- INSTRUCTION:
Retype the listing below line for line, but only from the line with "Which object is closest to the pink star?" down to the line with "[3 frames are shown]", inclusive. Pictures stay out.

........

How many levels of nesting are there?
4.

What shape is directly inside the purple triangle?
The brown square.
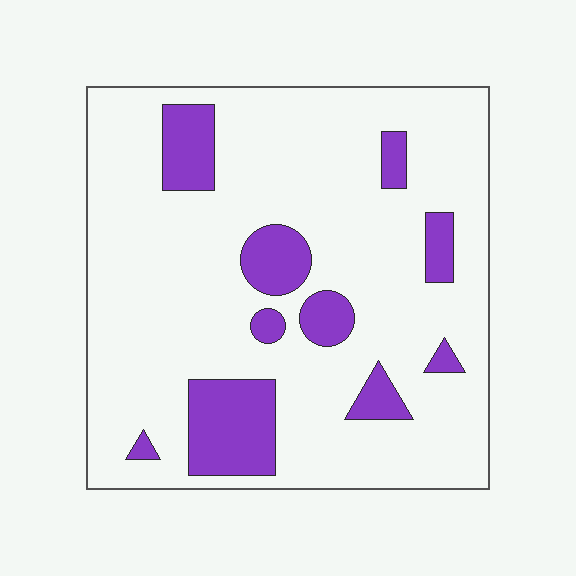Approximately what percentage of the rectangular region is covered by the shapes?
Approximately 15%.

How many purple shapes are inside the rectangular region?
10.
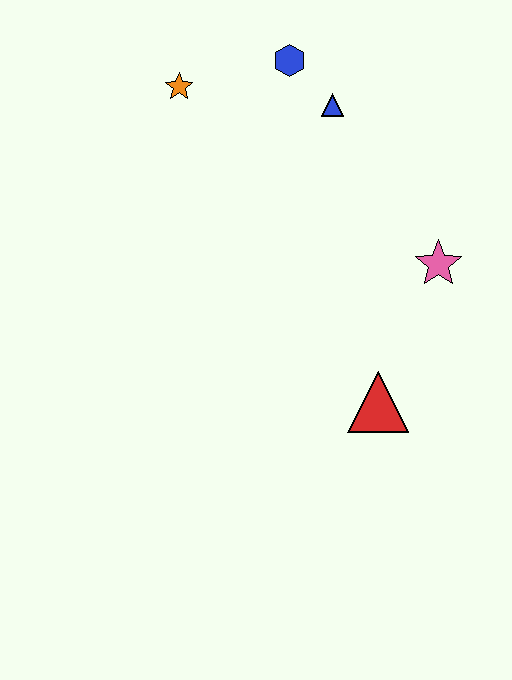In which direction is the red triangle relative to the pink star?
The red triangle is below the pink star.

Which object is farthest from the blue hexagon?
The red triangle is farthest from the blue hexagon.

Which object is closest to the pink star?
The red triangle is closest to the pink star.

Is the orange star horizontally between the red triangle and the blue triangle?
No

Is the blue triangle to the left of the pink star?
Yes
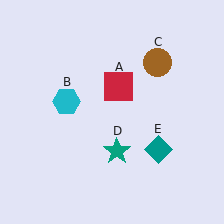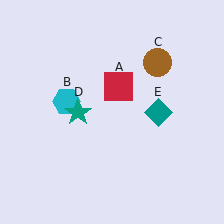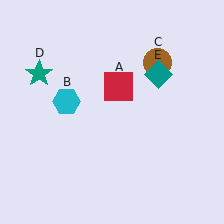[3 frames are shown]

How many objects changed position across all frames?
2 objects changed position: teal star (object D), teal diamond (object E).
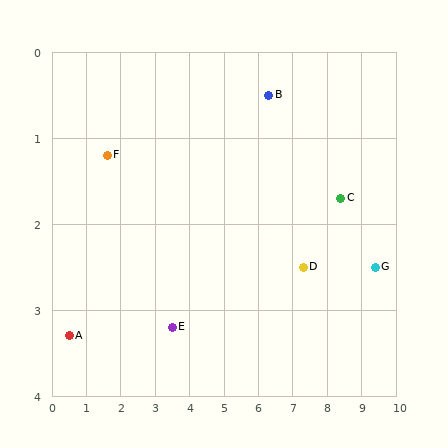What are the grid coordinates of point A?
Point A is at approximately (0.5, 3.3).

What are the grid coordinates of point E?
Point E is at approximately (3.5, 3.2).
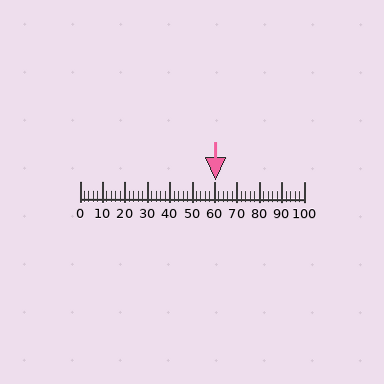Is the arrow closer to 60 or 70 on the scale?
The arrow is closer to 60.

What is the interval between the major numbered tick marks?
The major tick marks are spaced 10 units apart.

........

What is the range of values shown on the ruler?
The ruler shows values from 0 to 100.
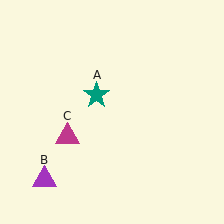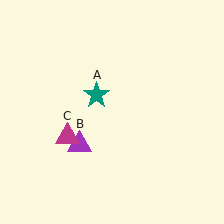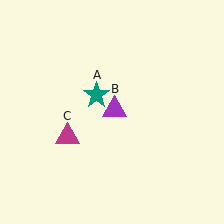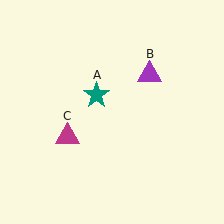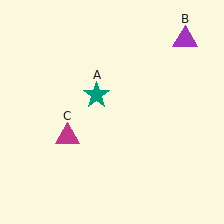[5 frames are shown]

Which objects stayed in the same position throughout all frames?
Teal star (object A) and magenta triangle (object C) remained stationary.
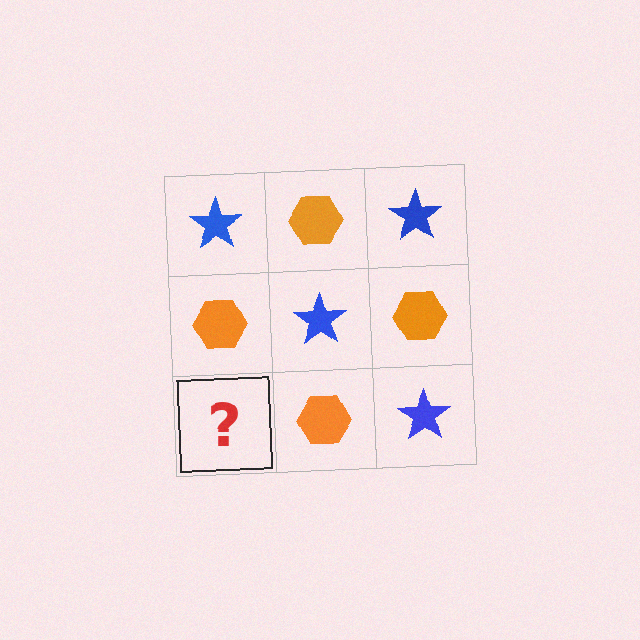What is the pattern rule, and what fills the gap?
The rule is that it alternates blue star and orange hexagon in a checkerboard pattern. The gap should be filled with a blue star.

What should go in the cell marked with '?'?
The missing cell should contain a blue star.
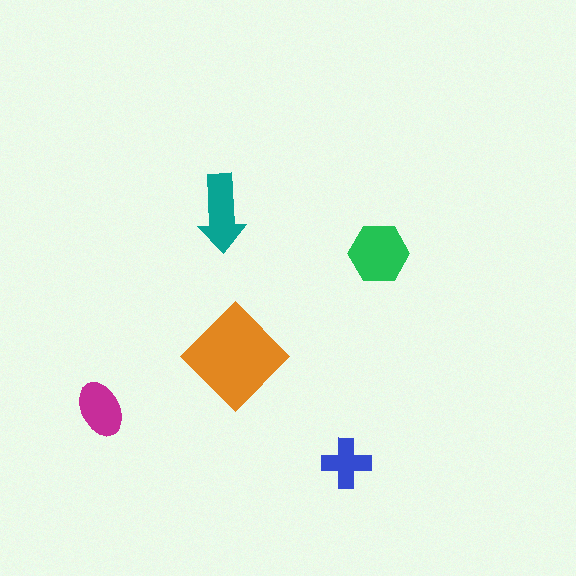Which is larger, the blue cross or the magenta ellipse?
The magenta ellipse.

........

- ANSWER TO THE TASK:
Which object is closest to the pink star?
The red triangle is closest to the pink star.

Is the orange star horizontally between the red triangle and the blue triangle?
No

Is the blue triangle to the left of the pink star?
Yes
[3 frames are shown]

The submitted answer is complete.